What the task requires:
When you reach the line containing "Is the teal" in the entries below, begin reproducing lines exactly, and stop once the line containing "Approximately how many dots" is done.

Records contained in a dataset:
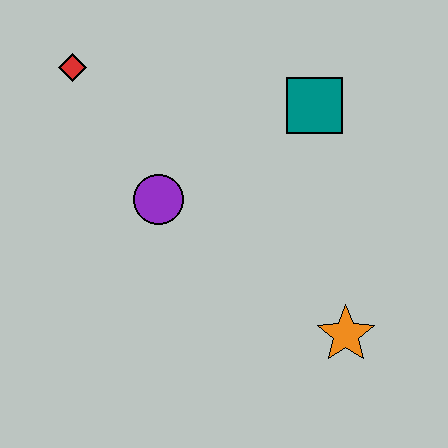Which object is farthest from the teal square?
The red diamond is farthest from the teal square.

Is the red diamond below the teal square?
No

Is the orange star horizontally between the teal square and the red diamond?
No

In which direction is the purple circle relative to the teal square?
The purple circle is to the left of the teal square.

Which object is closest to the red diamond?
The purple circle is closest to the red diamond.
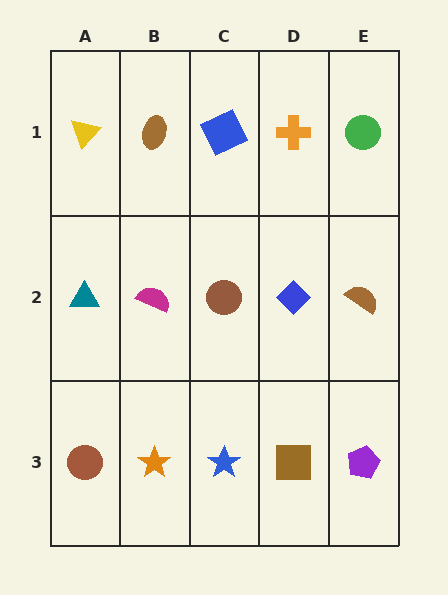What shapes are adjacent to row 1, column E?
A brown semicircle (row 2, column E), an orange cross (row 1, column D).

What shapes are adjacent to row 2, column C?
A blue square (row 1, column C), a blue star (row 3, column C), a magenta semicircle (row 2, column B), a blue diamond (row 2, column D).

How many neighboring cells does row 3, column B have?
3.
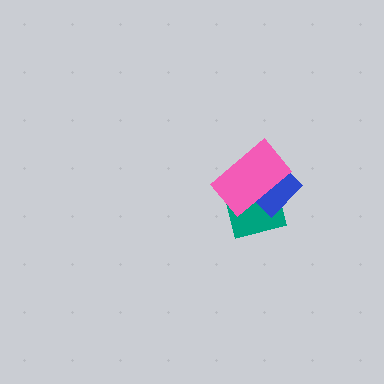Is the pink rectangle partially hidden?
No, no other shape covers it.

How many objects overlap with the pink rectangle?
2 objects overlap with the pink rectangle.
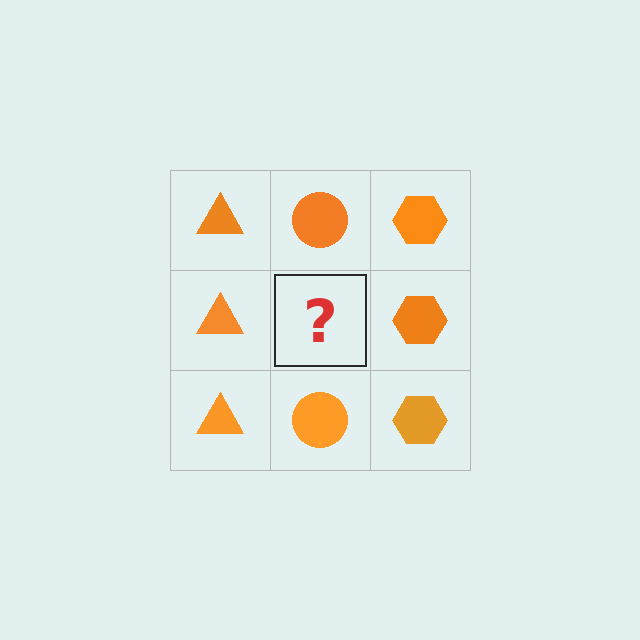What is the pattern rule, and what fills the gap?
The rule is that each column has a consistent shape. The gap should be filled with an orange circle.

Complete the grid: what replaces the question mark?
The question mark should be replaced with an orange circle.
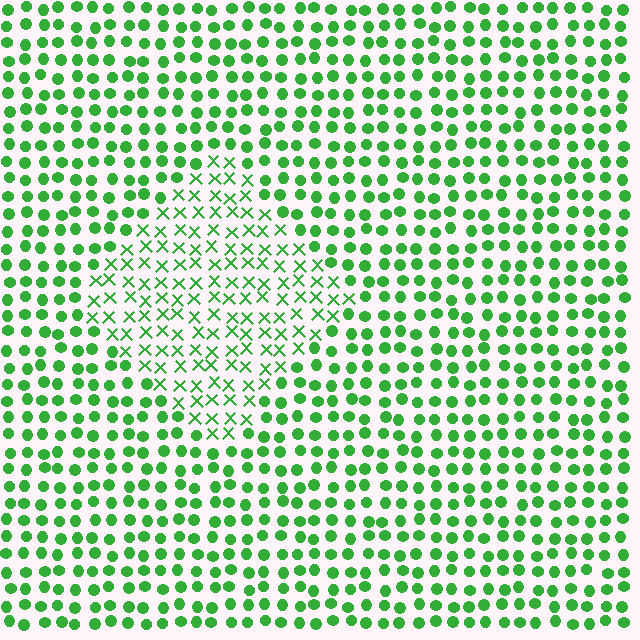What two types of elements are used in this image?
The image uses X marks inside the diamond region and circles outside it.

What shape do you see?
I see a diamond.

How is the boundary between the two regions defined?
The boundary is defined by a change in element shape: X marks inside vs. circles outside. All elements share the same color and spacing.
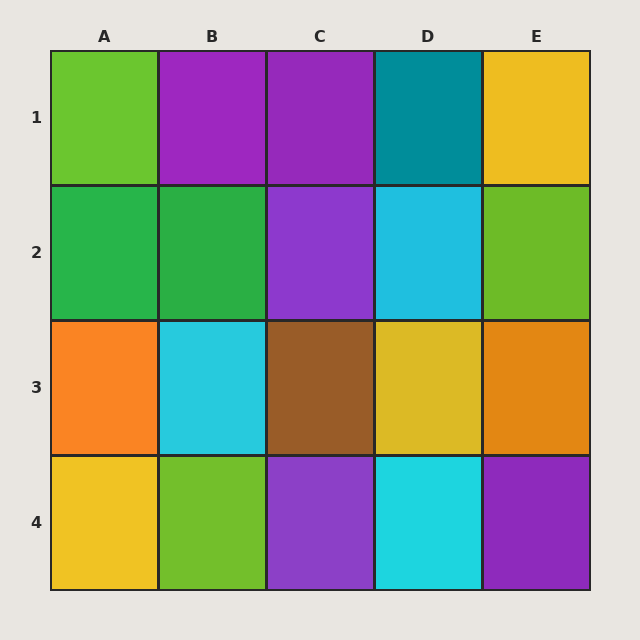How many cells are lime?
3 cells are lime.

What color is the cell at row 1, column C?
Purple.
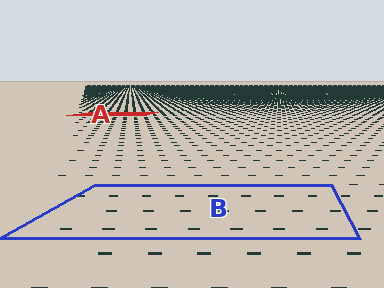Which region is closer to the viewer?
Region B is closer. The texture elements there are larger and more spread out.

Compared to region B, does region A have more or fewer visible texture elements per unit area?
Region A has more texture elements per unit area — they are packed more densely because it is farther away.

==

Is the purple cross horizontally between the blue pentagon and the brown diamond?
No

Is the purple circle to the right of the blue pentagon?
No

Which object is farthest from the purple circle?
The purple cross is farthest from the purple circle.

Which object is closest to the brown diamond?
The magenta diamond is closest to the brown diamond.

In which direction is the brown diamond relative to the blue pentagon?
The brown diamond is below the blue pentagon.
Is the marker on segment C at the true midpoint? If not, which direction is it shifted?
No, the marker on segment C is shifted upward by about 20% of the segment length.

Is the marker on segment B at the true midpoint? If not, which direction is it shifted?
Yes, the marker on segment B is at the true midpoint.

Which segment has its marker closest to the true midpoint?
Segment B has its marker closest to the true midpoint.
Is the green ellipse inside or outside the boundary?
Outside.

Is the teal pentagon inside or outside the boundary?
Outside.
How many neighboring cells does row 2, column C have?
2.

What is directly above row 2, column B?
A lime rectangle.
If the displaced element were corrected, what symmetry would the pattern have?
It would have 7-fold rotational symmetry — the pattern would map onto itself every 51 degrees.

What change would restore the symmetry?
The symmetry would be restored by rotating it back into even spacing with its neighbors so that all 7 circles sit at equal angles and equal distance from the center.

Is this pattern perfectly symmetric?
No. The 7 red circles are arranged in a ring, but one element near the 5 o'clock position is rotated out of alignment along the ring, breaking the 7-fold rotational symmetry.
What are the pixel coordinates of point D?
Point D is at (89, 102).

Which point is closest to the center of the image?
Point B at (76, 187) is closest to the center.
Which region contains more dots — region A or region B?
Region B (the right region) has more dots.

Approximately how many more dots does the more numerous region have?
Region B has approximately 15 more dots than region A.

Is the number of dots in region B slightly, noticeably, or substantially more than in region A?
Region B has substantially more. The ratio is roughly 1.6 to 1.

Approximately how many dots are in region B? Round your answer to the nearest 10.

Written solution:
Is the teal pentagon inside or outside the boundary?
Outside.
How many neighboring cells does row 2, column C have?
2.

What is directly above row 2, column B?
A lime rectangle.
If the displaced element were corrected, what symmetry would the pattern have?
It would have 7-fold rotational symmetry — the pattern would map onto itself every 51 degrees.

What change would restore the symmetry?
The symmetry would be restored by rotating it back into even spacing with its neighbors so that all 7 circles sit at equal angles and equal distance from the center.

Is this pattern perfectly symmetric?
No. The 7 red circles are arranged in a ring, but one element near the 5 o'clock position is rotated out of alignment along the ring, breaking the 7-fold rotational symmetry.
What are the pixel coordinates of point D?
Point D is at (89, 102).

Which point is closest to the center of the image?
Point B at (76, 187) is closest to the center.
Which region contains more dots — region A or region B?
Region B (the right region) has more dots.

Approximately how many more dots does the more numerous region have?
Region B has approximately 15 more dots than region A.

Is the number of dots in region B slightly, noticeably, or substantially more than in region A?
Region B has substantially more. The ratio is roughly 1.6 to 1.

Approximately how many dots are in region B? Round your answer to the nearest 10.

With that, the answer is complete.